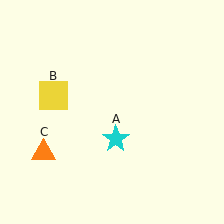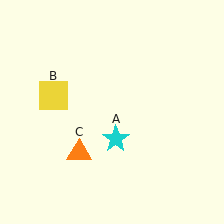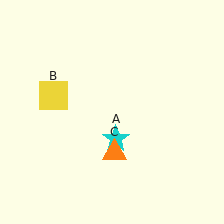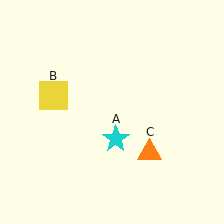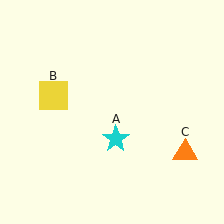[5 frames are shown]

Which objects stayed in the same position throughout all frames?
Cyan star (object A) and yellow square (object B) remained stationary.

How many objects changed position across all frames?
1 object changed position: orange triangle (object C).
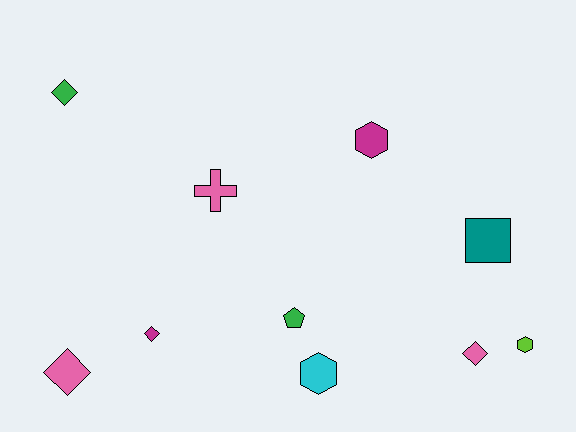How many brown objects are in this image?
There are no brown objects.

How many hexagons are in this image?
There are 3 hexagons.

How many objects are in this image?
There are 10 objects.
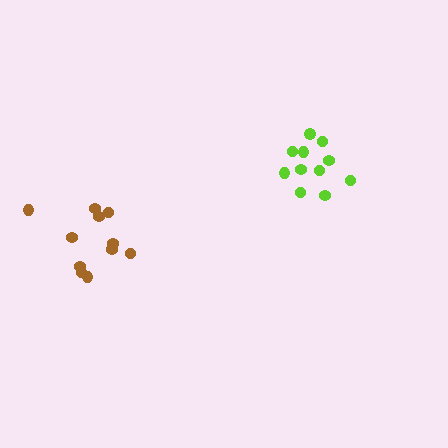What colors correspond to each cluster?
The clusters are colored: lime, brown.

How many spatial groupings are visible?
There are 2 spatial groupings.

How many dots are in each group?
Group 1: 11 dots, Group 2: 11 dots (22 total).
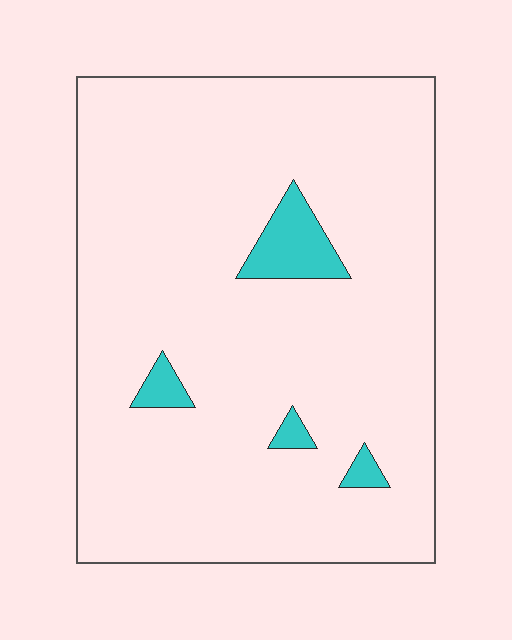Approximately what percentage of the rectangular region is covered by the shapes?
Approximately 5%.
------------------------------------------------
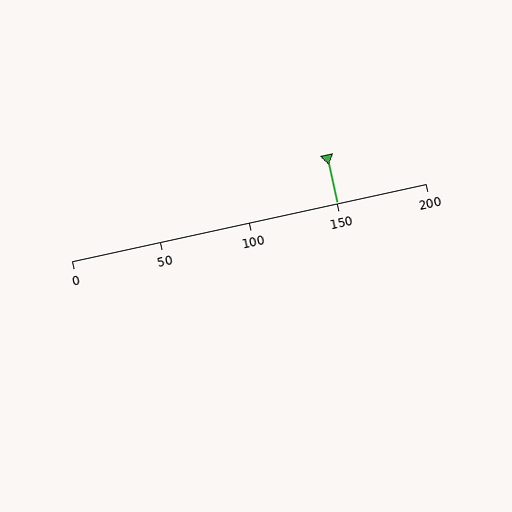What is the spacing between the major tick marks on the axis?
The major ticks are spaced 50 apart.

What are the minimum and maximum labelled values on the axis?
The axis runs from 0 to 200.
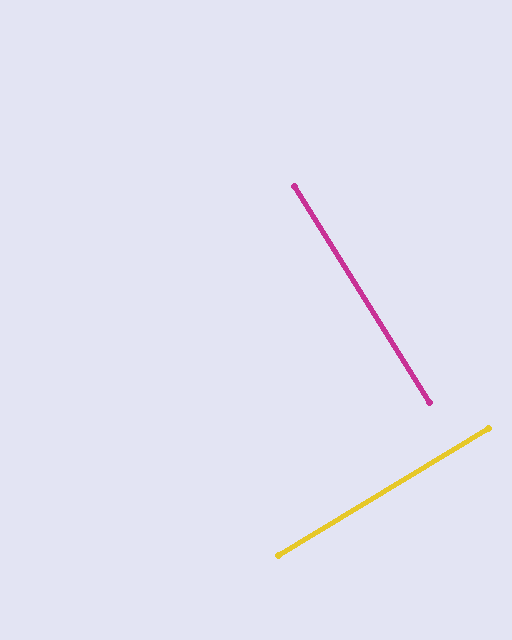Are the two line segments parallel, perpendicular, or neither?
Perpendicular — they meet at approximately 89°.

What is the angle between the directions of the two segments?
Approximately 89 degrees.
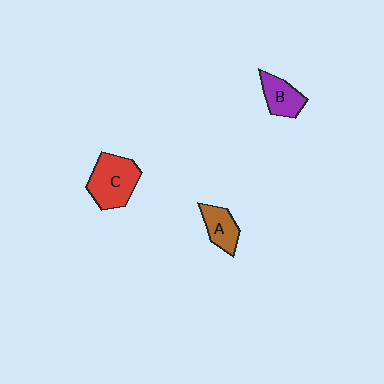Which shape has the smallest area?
------------------------------------------------
### Work to do
Set down exactly the lines above, from the line containing "What is the angle" through the line containing "Which shape has the smallest area?". Skip the pictures.

### Solution to this task
What is the angle between the directions of the two segments?
Approximately 89 degrees.
Which shape has the smallest area?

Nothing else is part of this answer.